* The request:
Quote word for word the lines starting at the line with "What colors correspond to each cluster?" and ending at the final line of the entries. Leave out any pictures.

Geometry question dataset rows

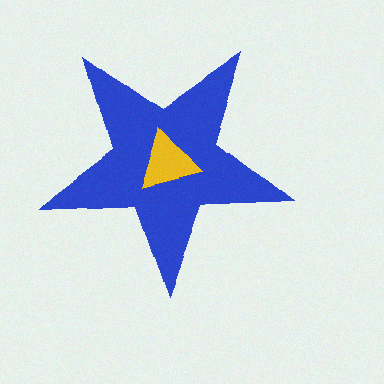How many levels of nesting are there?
2.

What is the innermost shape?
The yellow triangle.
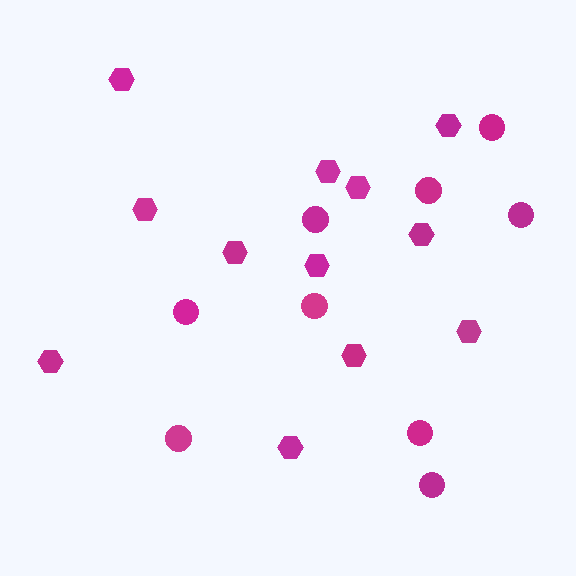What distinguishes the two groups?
There are 2 groups: one group of circles (9) and one group of hexagons (12).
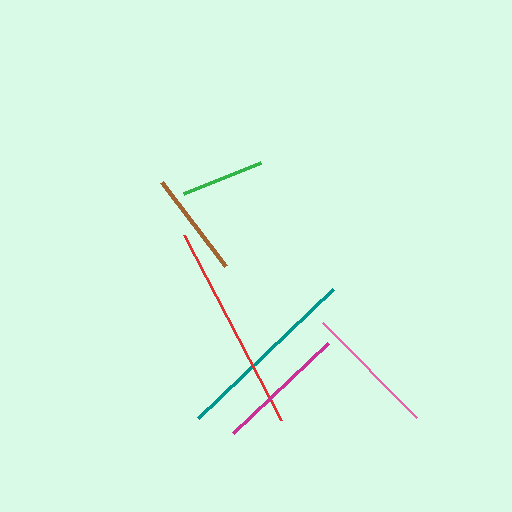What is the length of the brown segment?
The brown segment is approximately 106 pixels long.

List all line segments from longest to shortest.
From longest to shortest: red, teal, pink and magenta (about equal), brown, green.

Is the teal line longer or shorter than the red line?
The red line is longer than the teal line.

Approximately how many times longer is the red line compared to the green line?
The red line is approximately 2.5 times the length of the green line.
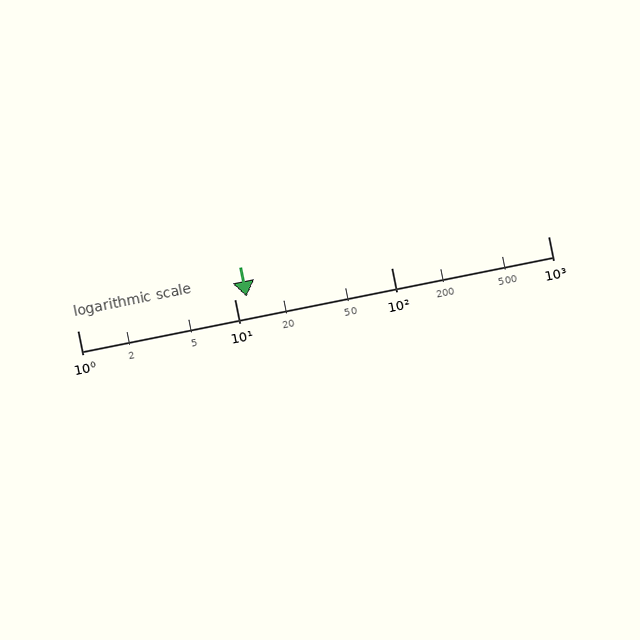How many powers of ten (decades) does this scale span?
The scale spans 3 decades, from 1 to 1000.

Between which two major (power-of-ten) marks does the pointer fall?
The pointer is between 10 and 100.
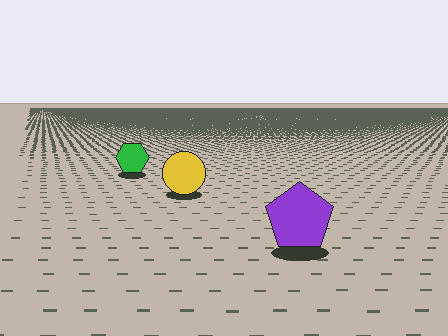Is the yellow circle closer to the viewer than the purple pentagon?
No. The purple pentagon is closer — you can tell from the texture gradient: the ground texture is coarser near it.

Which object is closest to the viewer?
The purple pentagon is closest. The texture marks near it are larger and more spread out.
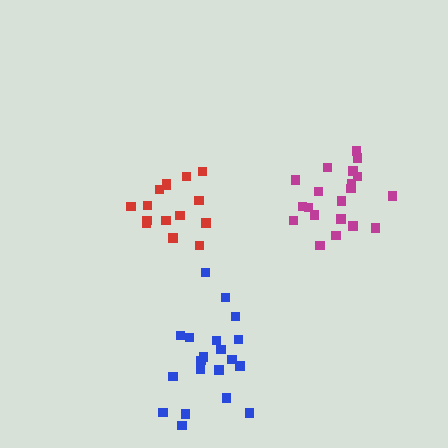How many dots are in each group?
Group 1: 15 dots, Group 2: 20 dots, Group 3: 20 dots (55 total).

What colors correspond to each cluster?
The clusters are colored: red, blue, magenta.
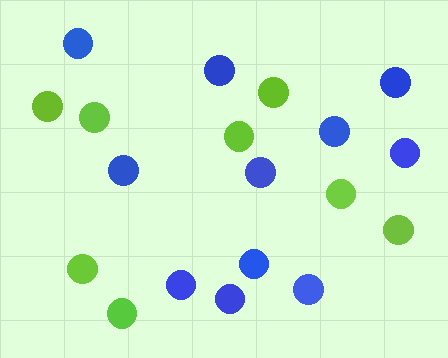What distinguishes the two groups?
There are 2 groups: one group of blue circles (11) and one group of lime circles (8).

* Problem solution:
What colors correspond to each cluster?
The clusters are colored: red, blue, magenta.
What distinguishes the two groups?
There are 2 groups: one group of blue circles (11) and one group of lime circles (8).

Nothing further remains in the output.